— Records provided —

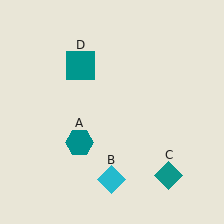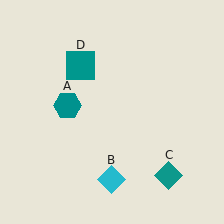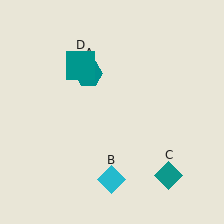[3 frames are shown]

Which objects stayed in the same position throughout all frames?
Cyan diamond (object B) and teal diamond (object C) and teal square (object D) remained stationary.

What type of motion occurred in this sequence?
The teal hexagon (object A) rotated clockwise around the center of the scene.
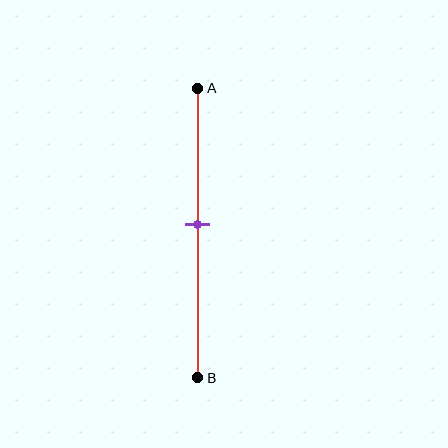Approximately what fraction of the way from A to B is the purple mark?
The purple mark is approximately 45% of the way from A to B.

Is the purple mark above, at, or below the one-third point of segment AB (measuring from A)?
The purple mark is below the one-third point of segment AB.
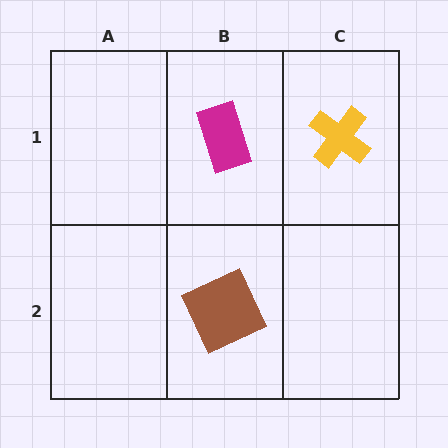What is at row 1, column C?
A yellow cross.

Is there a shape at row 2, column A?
No, that cell is empty.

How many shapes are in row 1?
2 shapes.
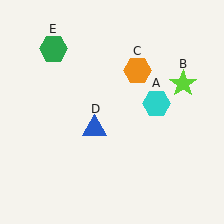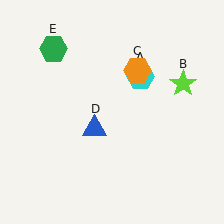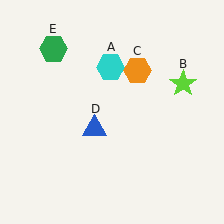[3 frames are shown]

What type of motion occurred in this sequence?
The cyan hexagon (object A) rotated counterclockwise around the center of the scene.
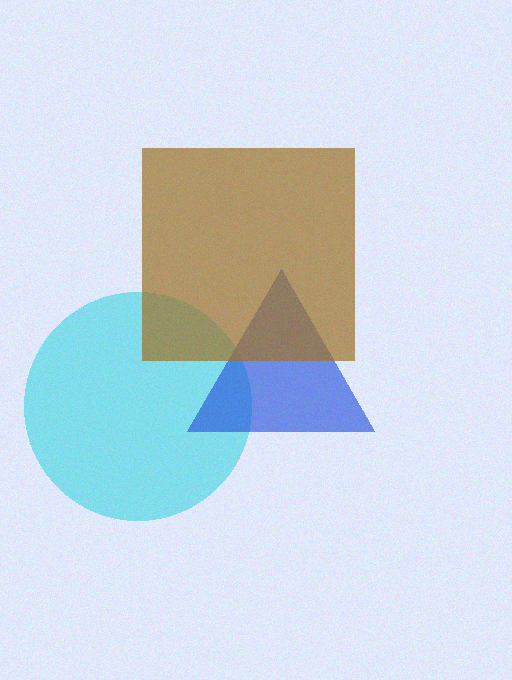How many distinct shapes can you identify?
There are 3 distinct shapes: a cyan circle, a blue triangle, a brown square.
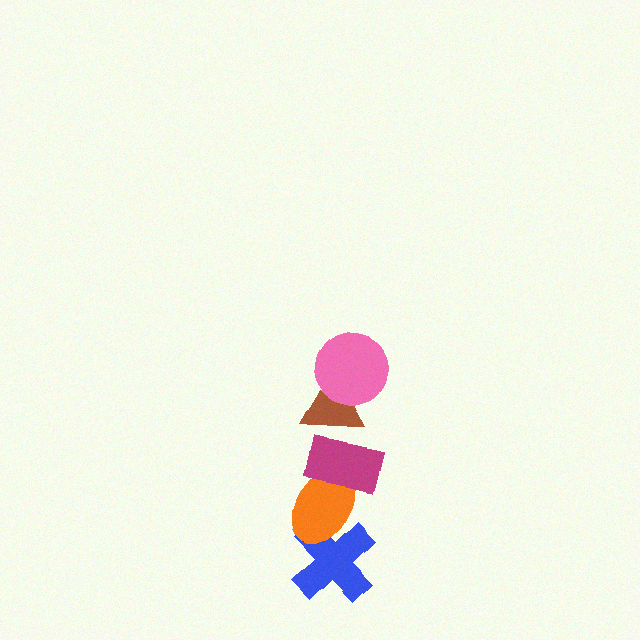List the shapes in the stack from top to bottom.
From top to bottom: the pink circle, the brown triangle, the magenta rectangle, the orange ellipse, the blue cross.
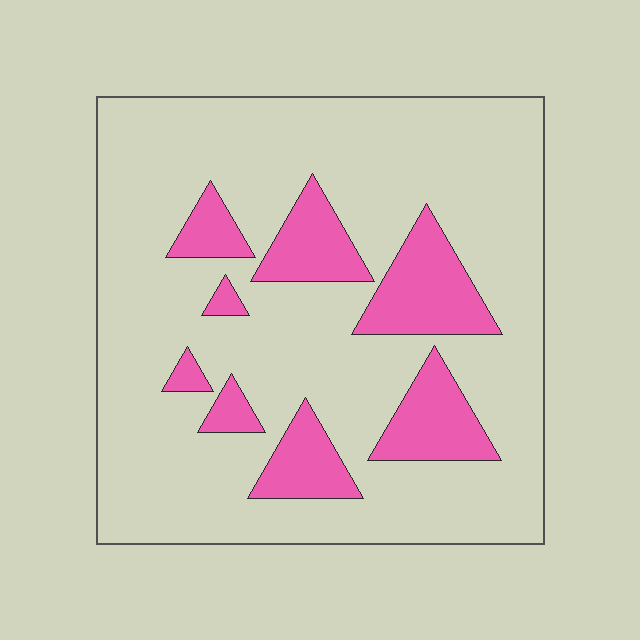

— Task prompt —
Repeat the material above verbatim, with no pictures in the output.

— Worked answer —
[3 frames are shown]

Which objects stayed in the same position throughout all frames?
Cyan diamond (object B) and teal diamond (object C) and teal square (object D) remained stationary.

What type of motion occurred in this sequence?
The teal hexagon (object A) rotated clockwise around the center of the scene.
Approximately what fraction of the way from A to B is the purple mark?
The purple mark is approximately 45% of the way from A to B.

Is the purple mark above, at, or below the one-third point of segment AB (measuring from A)?
The purple mark is below the one-third point of segment AB.
What is at row 1, column C?
A yellow cross.

Is there a shape at row 2, column A?
No, that cell is empty.

How many shapes are in row 1?
2 shapes.
[3 frames are shown]

What type of motion occurred in this sequence?
The cyan hexagon (object A) rotated counterclockwise around the center of the scene.
How many distinct shapes can you identify?
There are 3 distinct shapes: a cyan circle, a blue triangle, a brown square.
List the shapes in the stack from top to bottom.
From top to bottom: the pink circle, the brown triangle, the magenta rectangle, the orange ellipse, the blue cross.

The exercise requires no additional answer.